**What you will do**
Set down the final stretch of the data, from the line that holds "Which region contains more" through the last line, both included, with pictures left out.
Start of Entries shown
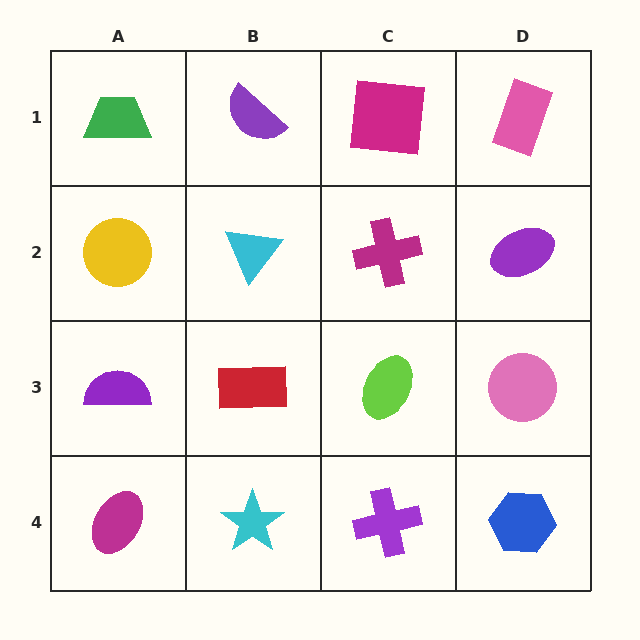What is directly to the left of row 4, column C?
A cyan star.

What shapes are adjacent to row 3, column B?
A cyan triangle (row 2, column B), a cyan star (row 4, column B), a purple semicircle (row 3, column A), a lime ellipse (row 3, column C).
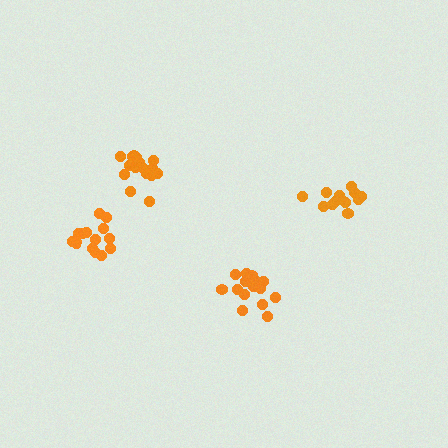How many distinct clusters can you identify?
There are 4 distinct clusters.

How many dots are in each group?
Group 1: 16 dots, Group 2: 17 dots, Group 3: 13 dots, Group 4: 14 dots (60 total).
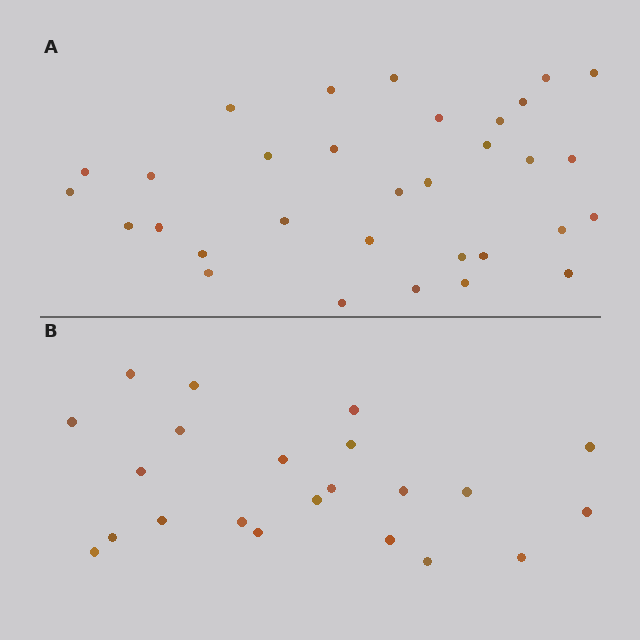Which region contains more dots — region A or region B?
Region A (the top region) has more dots.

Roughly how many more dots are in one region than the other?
Region A has roughly 10 or so more dots than region B.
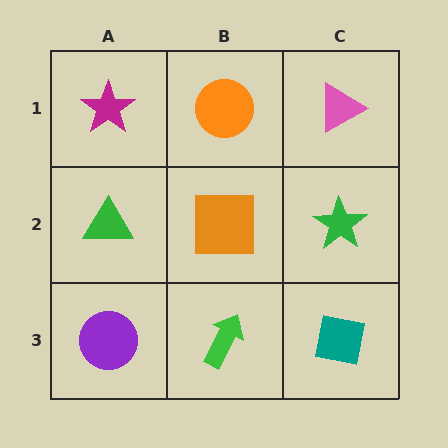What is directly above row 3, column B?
An orange square.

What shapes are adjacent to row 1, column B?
An orange square (row 2, column B), a magenta star (row 1, column A), a pink triangle (row 1, column C).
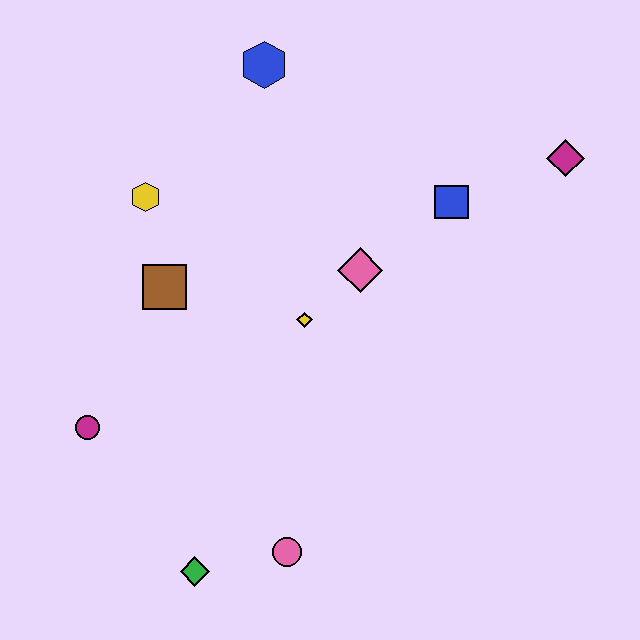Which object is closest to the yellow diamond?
The pink diamond is closest to the yellow diamond.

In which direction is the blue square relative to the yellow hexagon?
The blue square is to the right of the yellow hexagon.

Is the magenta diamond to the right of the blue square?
Yes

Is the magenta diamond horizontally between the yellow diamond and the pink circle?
No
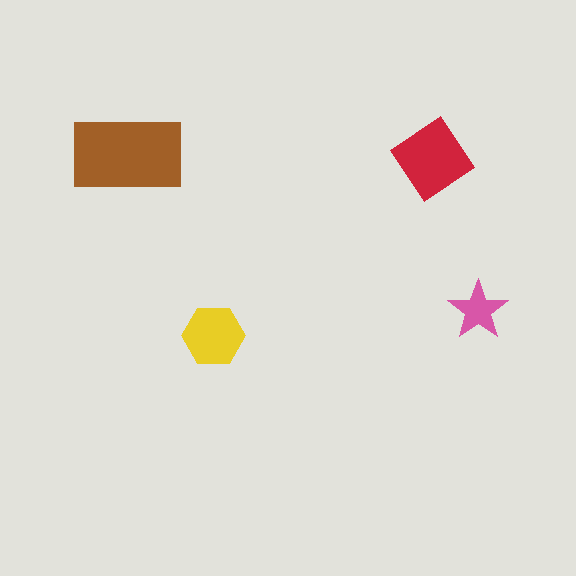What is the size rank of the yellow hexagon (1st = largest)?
3rd.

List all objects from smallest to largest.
The pink star, the yellow hexagon, the red diamond, the brown rectangle.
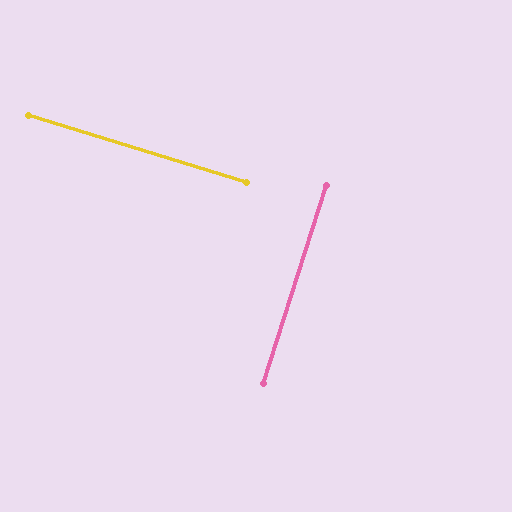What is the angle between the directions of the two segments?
Approximately 89 degrees.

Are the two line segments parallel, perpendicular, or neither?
Perpendicular — they meet at approximately 89°.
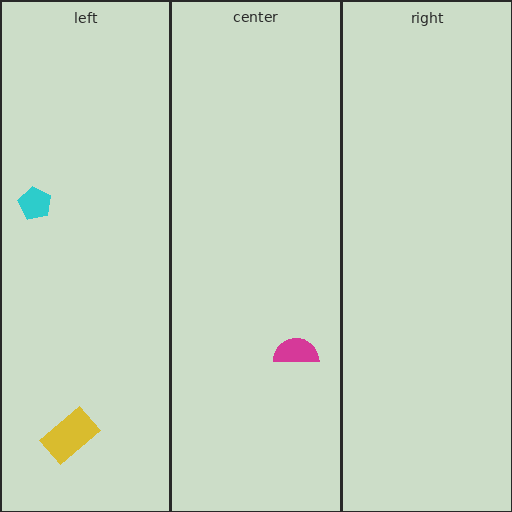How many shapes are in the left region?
2.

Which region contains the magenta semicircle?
The center region.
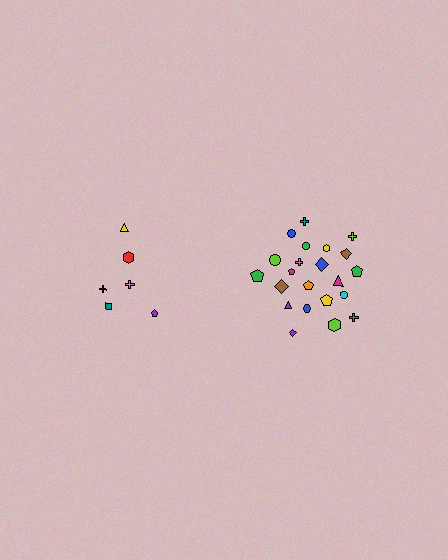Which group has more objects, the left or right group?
The right group.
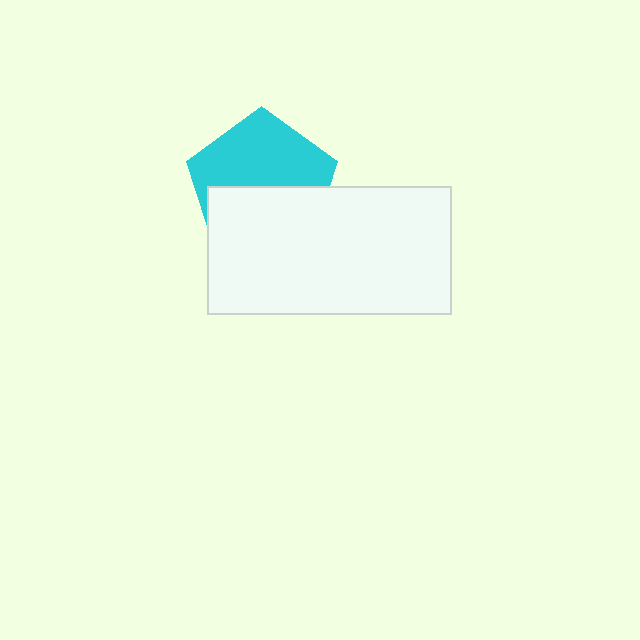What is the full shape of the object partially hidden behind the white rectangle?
End of Entries shown
**Output for this task**
Which region contains more dots — region A or region B?
Region A (the top region) has more dots.

Roughly how many more dots are in one region than the other?
Region A has roughly 10 or so more dots than region B.
What is directly above row 3, column B?
An orange square.

What shapes are adjacent to row 1, column B?
An orange square (row 2, column B), a magenta star (row 1, column A), a pink triangle (row 1, column C).
Which object is closest to the yellow diamond?
The pink diamond is closest to the yellow diamond.

In which direction is the blue square relative to the yellow hexagon?
The blue square is to the right of the yellow hexagon.

Is the magenta diamond to the right of the blue square?
Yes

Is the magenta diamond horizontally between the yellow diamond and the pink circle?
No
What is the size rank of the yellow hexagon (1st = largest)?
3rd.

List all objects from smallest to largest.
The pink star, the yellow hexagon, the red diamond, the brown rectangle.
What is the angle between the directions of the two segments?
Approximately 89 degrees.

Are the two line segments parallel, perpendicular, or neither?
Perpendicular — they meet at approximately 89°.
How many shapes are in the left region?
2.

Which region contains the magenta semicircle?
The center region.
Which group has more objects, the left or right group?
The right group.
What is the full shape of the object partially hidden behind the white rectangle?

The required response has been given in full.